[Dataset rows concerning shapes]
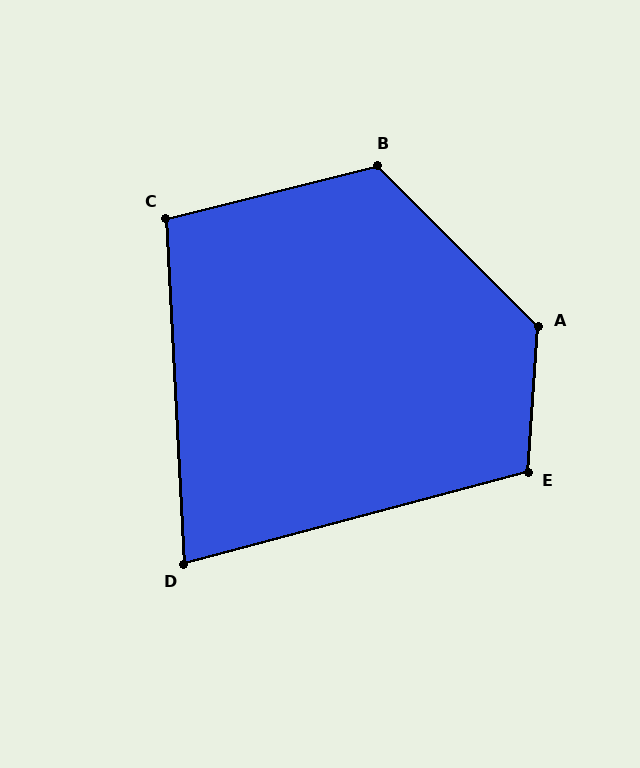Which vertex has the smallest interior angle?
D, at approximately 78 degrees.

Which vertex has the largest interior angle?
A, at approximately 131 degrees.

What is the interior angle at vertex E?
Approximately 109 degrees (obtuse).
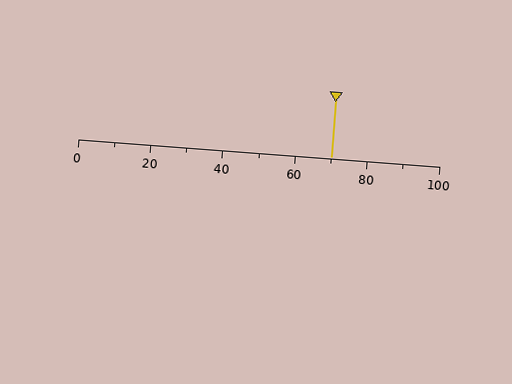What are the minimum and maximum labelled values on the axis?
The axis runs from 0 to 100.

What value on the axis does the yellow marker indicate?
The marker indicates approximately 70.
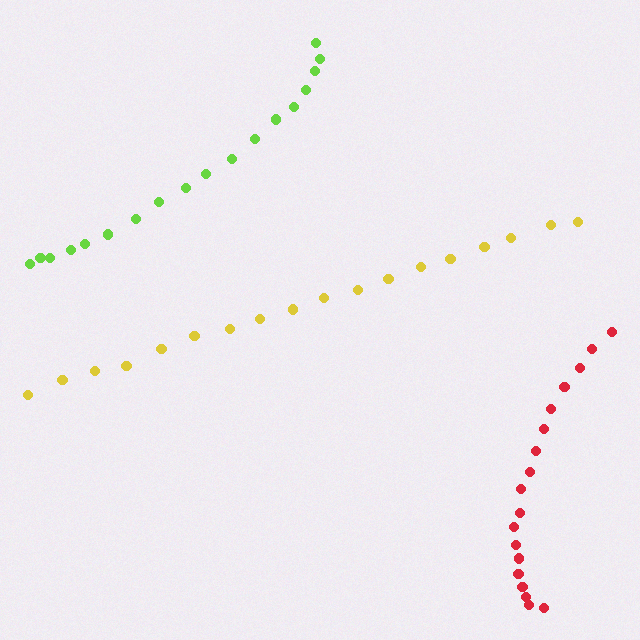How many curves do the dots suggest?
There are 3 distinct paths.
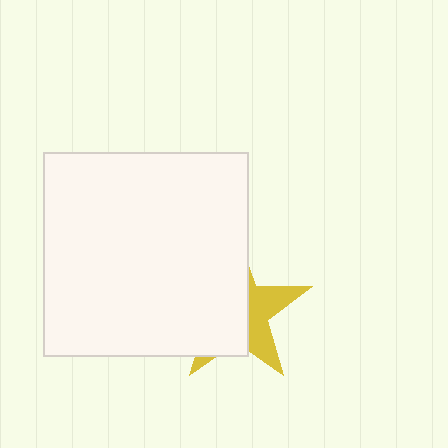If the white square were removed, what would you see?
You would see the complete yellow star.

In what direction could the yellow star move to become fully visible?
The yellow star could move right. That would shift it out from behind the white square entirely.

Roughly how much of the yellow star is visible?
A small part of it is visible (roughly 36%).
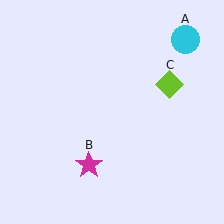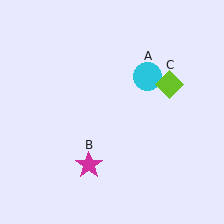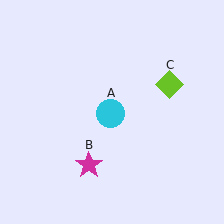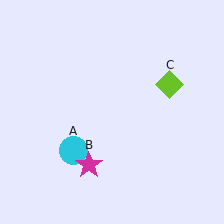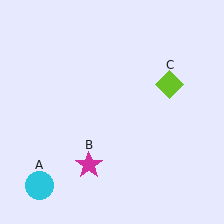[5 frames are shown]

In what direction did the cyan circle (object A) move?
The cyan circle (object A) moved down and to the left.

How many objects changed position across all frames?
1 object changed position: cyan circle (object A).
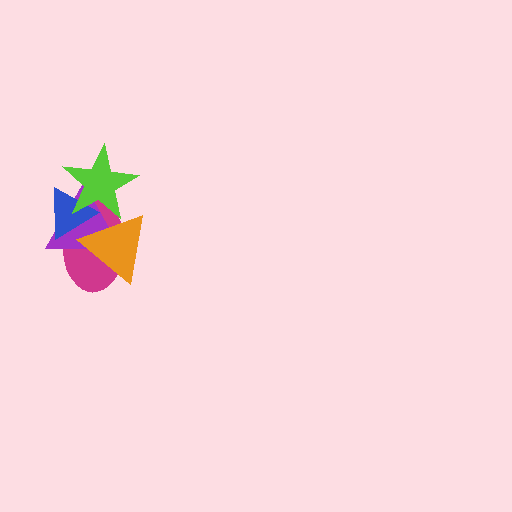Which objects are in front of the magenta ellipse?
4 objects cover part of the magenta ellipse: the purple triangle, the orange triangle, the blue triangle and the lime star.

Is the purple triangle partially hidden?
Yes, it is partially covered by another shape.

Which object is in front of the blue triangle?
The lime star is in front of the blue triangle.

To do: Output only the lines from the one that contains "[5 frames are shown]" to the end of the entries above, both end lines included, and drop the pictures.

The completed task:
[5 frames are shown]

In what direction did the cyan circle (object A) move?
The cyan circle (object A) moved down and to the left.

How many objects changed position across all frames?
1 object changed position: cyan circle (object A).
Which objects are in front of the magenta ellipse?
4 objects cover part of the magenta ellipse: the purple triangle, the orange triangle, the blue triangle and the lime star.

Is the purple triangle partially hidden?
Yes, it is partially covered by another shape.

Which object is in front of the blue triangle?
The lime star is in front of the blue triangle.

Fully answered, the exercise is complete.